Records excerpted from a collection:
"""

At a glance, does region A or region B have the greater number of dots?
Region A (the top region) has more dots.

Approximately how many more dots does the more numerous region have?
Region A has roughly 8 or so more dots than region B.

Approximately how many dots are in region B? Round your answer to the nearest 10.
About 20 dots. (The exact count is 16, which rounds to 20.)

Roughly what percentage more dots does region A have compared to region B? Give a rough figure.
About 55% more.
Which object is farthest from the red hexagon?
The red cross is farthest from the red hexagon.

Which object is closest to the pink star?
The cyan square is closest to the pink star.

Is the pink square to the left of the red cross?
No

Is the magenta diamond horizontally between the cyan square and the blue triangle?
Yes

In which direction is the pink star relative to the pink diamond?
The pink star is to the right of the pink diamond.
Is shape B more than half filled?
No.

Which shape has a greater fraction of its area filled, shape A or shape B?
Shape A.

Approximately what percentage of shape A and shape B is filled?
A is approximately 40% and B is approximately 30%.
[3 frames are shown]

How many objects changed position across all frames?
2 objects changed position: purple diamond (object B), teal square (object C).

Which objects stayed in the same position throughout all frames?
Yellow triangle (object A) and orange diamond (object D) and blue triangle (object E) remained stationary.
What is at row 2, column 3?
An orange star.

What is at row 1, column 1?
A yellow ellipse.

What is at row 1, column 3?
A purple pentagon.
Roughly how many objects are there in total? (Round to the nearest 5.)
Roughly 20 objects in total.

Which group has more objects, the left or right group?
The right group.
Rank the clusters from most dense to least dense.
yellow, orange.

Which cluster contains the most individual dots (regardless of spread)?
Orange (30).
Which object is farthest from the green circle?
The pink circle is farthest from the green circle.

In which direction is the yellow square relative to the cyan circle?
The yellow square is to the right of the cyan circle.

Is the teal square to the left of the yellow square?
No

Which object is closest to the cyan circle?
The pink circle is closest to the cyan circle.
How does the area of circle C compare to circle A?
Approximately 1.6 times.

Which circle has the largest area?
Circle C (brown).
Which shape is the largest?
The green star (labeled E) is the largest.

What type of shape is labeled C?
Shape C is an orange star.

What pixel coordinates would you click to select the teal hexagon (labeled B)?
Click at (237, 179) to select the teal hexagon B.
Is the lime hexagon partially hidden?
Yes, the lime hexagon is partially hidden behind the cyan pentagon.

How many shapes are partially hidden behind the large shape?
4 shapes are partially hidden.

"""

● What is required
Emit the full listing verbatim.

● Task solution
At a glance, does region A or region B have the greater number of dots?
Region A (the top region) has more dots.

Approximately how many more dots does the more numerous region have?
Region A has roughly 8 or so more dots than region B.

Approximately how many dots are in region B? Round your answer to the nearest 10.
About 20 dots. (The exact count is 16, which rounds to 20.)

Roughly what percentage more dots does region A have compared to region B? Give a rough figure.
About 55% more.
Which object is farthest from the red hexagon?
The red cross is farthest from the red hexagon.

Which object is closest to the pink star?
The cyan square is closest to the pink star.

Is the pink square to the left of the red cross?
No

Is the magenta diamond horizontally between the cyan square and the blue triangle?
Yes

In which direction is the pink star relative to the pink diamond?
The pink star is to the right of the pink diamond.
Is shape B more than half filled?
No.

Which shape has a greater fraction of its area filled, shape A or shape B?
Shape A.

Approximately what percentage of shape A and shape B is filled?
A is approximately 40% and B is approximately 30%.
[3 frames are shown]

How many objects changed position across all frames?
2 objects changed position: purple diamond (object B), teal square (object C).

Which objects stayed in the same position throughout all frames?
Yellow triangle (object A) and orange diamond (object D) and blue triangle (object E) remained stationary.
What is at row 2, column 3?
An orange star.

What is at row 1, column 1?
A yellow ellipse.

What is at row 1, column 3?
A purple pentagon.
Roughly how many objects are there in total? (Round to the nearest 5.)
Roughly 20 objects in total.

Which group has more objects, the left or right group?
The right group.
Rank the clusters from most dense to least dense.
yellow, orange.

Which cluster contains the most individual dots (regardless of spread)?
Orange (30).
Which object is farthest from the green circle?
The pink circle is farthest from the green circle.

In which direction is the yellow square relative to the cyan circle?
The yellow square is to the right of the cyan circle.

Is the teal square to the left of the yellow square?
No

Which object is closest to the cyan circle?
The pink circle is closest to the cyan circle.
How does the area of circle C compare to circle A?
Approximately 1.6 times.

Which circle has the largest area?
Circle C (brown).
Which shape is the largest?
The green star (labeled E) is the largest.

What type of shape is labeled C?
Shape C is an orange star.

What pixel coordinates would you click to select the teal hexagon (labeled B)?
Click at (237, 179) to select the teal hexagon B.
Is the lime hexagon partially hidden?
Yes, the lime hexagon is partially hidden behind the cyan pentagon.

How many shapes are partially hidden behind the large shape?
4 shapes are partially hidden.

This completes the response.